Problem statement >>
Pictures do not belong in the copy, so please give every entry below again exactly.

Information provided >>
----

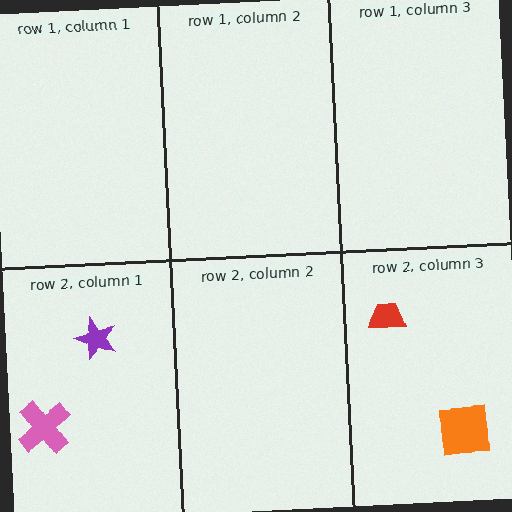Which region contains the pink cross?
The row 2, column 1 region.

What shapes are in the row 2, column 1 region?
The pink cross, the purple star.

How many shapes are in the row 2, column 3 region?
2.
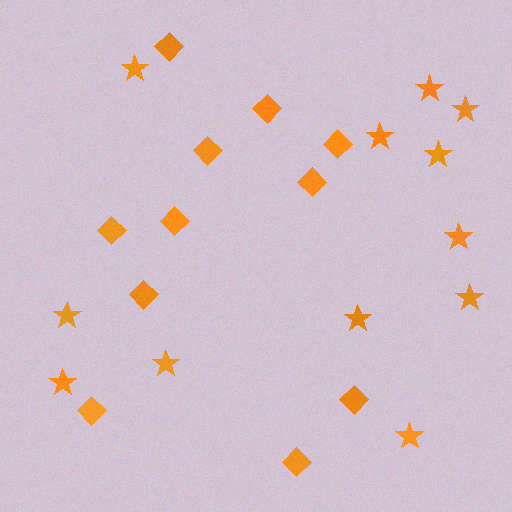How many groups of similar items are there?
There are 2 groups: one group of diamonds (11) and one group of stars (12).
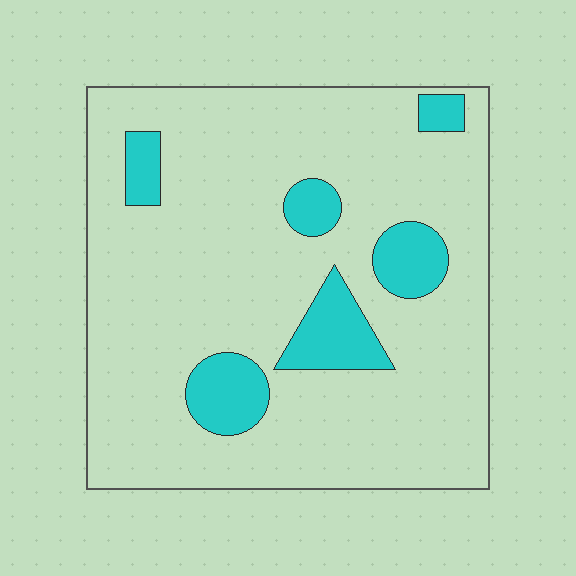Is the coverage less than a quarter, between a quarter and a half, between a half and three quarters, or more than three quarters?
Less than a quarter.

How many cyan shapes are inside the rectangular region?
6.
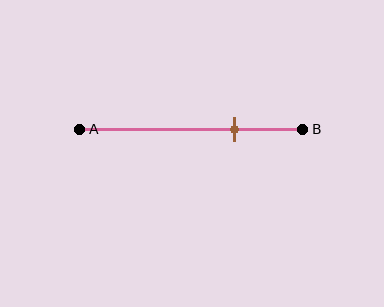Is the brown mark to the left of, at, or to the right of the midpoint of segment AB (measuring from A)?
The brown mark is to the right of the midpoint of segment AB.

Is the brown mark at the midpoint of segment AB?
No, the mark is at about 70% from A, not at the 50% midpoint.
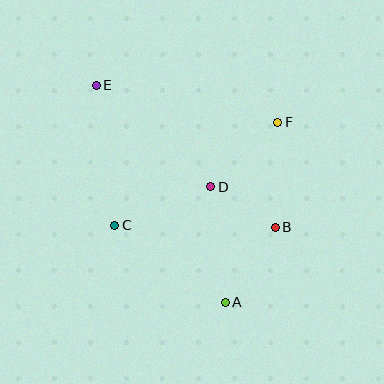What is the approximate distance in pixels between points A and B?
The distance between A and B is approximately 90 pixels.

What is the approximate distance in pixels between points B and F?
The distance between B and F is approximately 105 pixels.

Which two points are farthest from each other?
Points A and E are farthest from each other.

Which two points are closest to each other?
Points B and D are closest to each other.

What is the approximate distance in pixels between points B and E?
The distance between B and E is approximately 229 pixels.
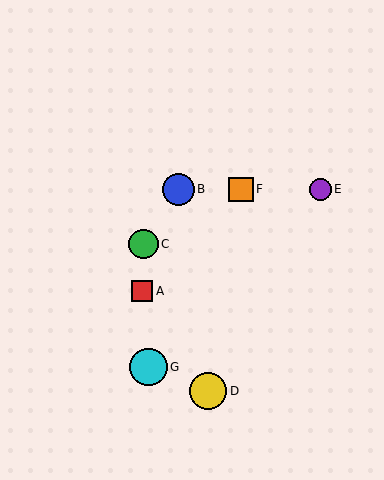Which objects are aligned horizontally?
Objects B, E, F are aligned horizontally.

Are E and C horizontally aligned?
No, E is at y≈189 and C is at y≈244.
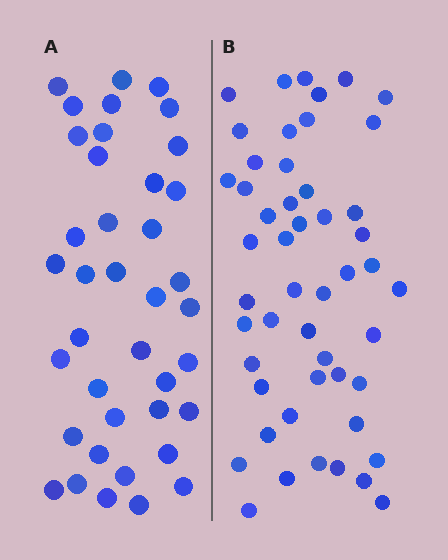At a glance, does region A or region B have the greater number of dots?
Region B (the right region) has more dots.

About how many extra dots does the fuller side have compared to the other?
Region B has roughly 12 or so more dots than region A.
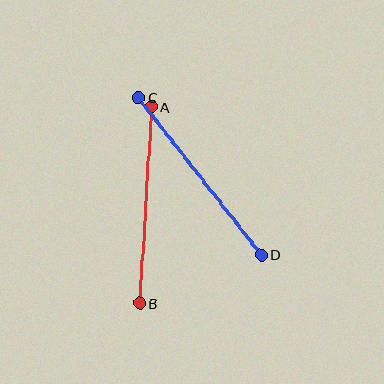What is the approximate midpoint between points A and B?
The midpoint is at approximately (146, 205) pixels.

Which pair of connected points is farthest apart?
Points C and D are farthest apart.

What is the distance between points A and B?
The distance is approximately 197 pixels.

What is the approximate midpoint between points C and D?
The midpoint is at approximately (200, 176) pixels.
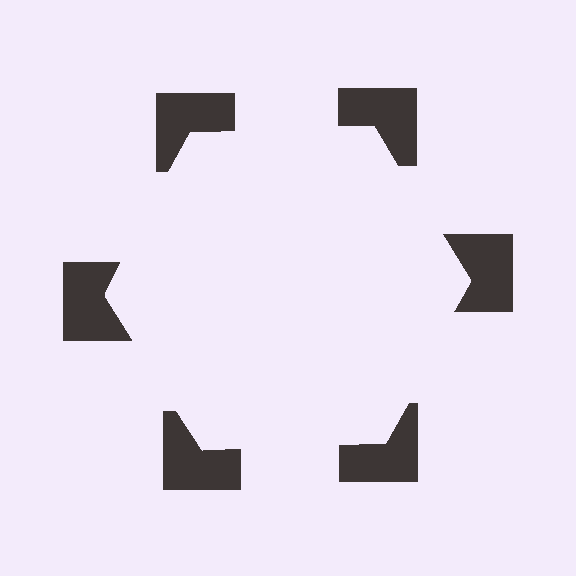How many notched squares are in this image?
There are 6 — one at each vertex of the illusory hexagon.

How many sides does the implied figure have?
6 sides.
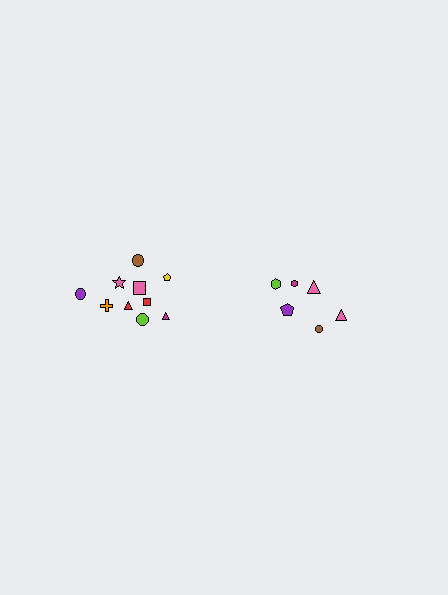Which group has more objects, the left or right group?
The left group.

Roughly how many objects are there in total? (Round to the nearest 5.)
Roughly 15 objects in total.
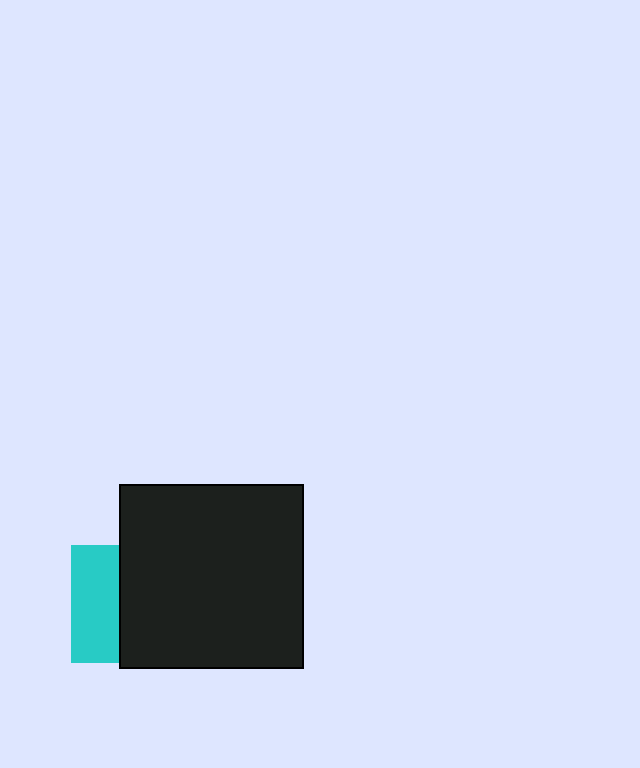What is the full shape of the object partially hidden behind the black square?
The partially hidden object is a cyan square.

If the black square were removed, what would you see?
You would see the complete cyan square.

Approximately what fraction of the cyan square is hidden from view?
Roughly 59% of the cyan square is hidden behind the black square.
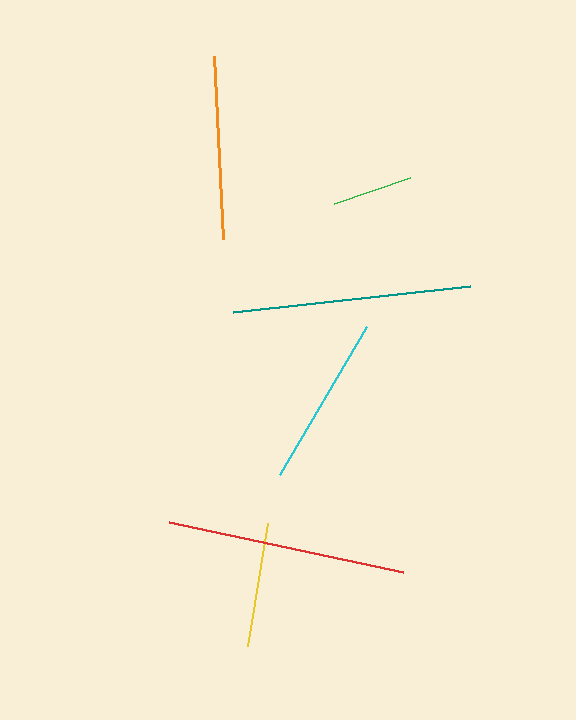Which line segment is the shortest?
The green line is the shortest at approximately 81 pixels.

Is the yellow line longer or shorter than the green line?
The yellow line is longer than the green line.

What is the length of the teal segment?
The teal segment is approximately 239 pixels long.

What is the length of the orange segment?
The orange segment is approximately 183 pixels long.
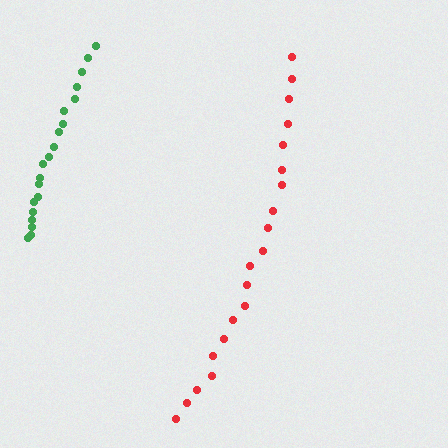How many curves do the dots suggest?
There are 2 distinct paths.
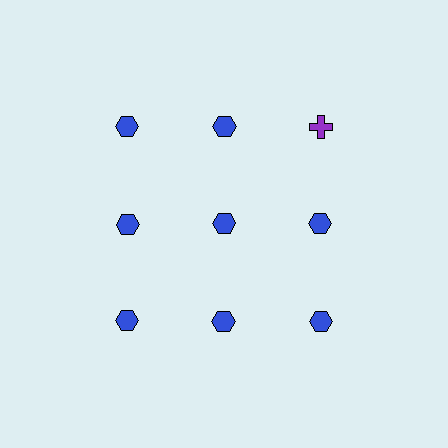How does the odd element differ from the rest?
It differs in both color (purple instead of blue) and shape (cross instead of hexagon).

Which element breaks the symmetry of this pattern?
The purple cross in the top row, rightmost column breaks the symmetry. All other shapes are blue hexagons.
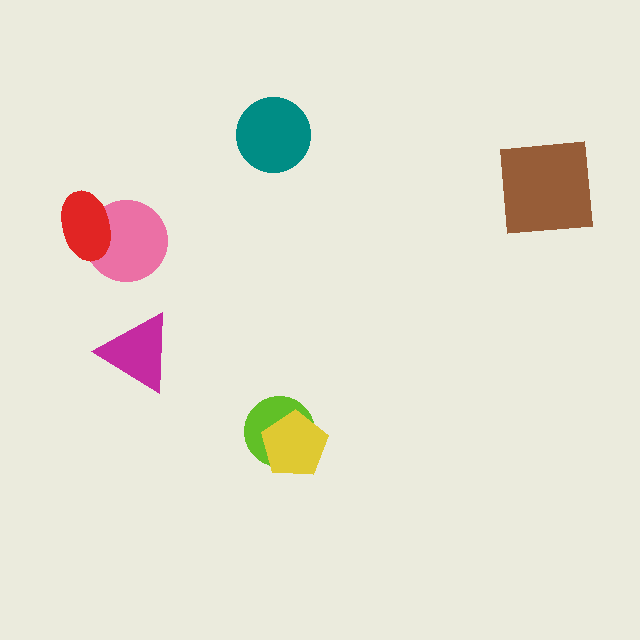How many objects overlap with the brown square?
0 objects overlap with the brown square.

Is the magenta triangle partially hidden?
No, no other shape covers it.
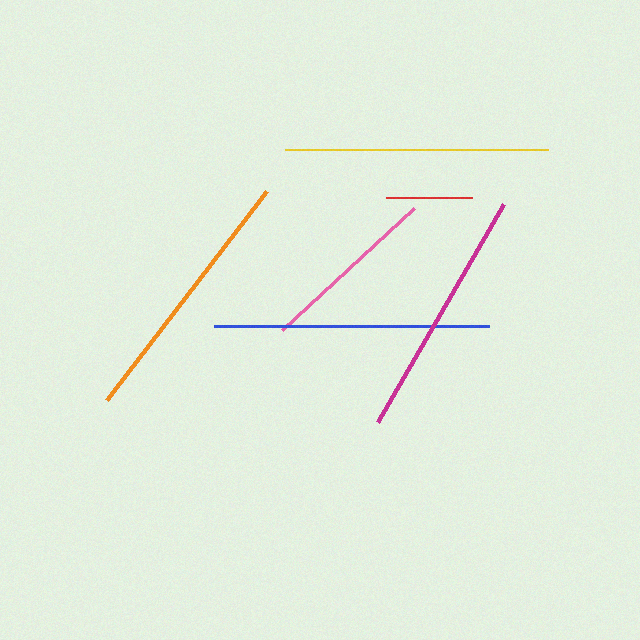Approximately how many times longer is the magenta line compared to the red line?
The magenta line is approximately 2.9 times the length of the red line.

----

Solved exercise >>
Which region contains the pink cross?
The row 2, column 1 region.

What shapes are in the row 2, column 1 region?
The pink cross, the purple star.

How many shapes are in the row 2, column 3 region?
2.
How many groups of similar items are there?
There are 2 groups: one group of diamonds (11) and one group of stars (12).
Is the coverage less than a quarter, between a quarter and a half, between a half and three quarters, or more than three quarters?
Less than a quarter.

How many cyan shapes are inside the rectangular region?
6.
Is the brown mark to the left of, at, or to the right of the midpoint of segment AB (measuring from A)?
The brown mark is to the right of the midpoint of segment AB.

Is the brown mark at the midpoint of segment AB?
No, the mark is at about 70% from A, not at the 50% midpoint.
What is the approximate distance in pixels between points A and B?
The distance between A and B is approximately 90 pixels.

What is the approximate distance in pixels between points B and F?
The distance between B and F is approximately 105 pixels.

Which two points are farthest from each other?
Points A and E are farthest from each other.

Which two points are closest to each other?
Points B and D are closest to each other.

What is the approximate distance in pixels between points B and E?
The distance between B and E is approximately 229 pixels.
Which objects are aligned horizontally?
Objects B, E, F are aligned horizontally.

Are E and C horizontally aligned?
No, E is at y≈189 and C is at y≈244.
At a glance, does region A or region B have the greater number of dots?
Region B (the right region) has more dots.

About how many extra dots does the fuller side have compared to the other?
Region B has roughly 12 or so more dots than region A.
What is the approximate midpoint between points A and B?
The midpoint is at approximately (146, 205) pixels.

Which pair of connected points is farthest apart?
Points C and D are farthest apart.

What is the distance between points A and B?
The distance is approximately 197 pixels.

What is the approximate midpoint between points C and D?
The midpoint is at approximately (200, 176) pixels.
How many notched squares are in this image?
There are 6 — one at each vertex of the illusory hexagon.

How many sides does the implied figure have?
6 sides.
Which group has more objects, the left or right group?
The left group.

Roughly how many objects are there in total? (Round to the nearest 5.)
Roughly 15 objects in total.
What is the full shape of the object partially hidden behind the black square?
The partially hidden object is a cyan square.

If the black square were removed, what would you see?
You would see the complete cyan square.

Approximately what fraction of the cyan square is hidden from view?
Roughly 59% of the cyan square is hidden behind the black square.
Which line segment is the shortest?
The green line is the shortest at approximately 81 pixels.

Is the yellow line longer or shorter than the green line?
The yellow line is longer than the green line.

What is the length of the teal segment?
The teal segment is approximately 239 pixels long.

What is the length of the orange segment?
The orange segment is approximately 183 pixels long.
How many curves do the dots suggest?
There are 2 distinct paths.
How does the odd element differ from the rest?
It differs in both color (purple instead of blue) and shape (cross instead of hexagon).

Which element breaks the symmetry of this pattern?
The purple cross in the top row, rightmost column breaks the symmetry. All other shapes are blue hexagons.
How many objects overlap with the brown square?
0 objects overlap with the brown square.

Is the magenta triangle partially hidden?
No, no other shape covers it.
Approximately how many times longer is the magenta line compared to the red line?
The magenta line is approximately 2.9 times the length of the red line.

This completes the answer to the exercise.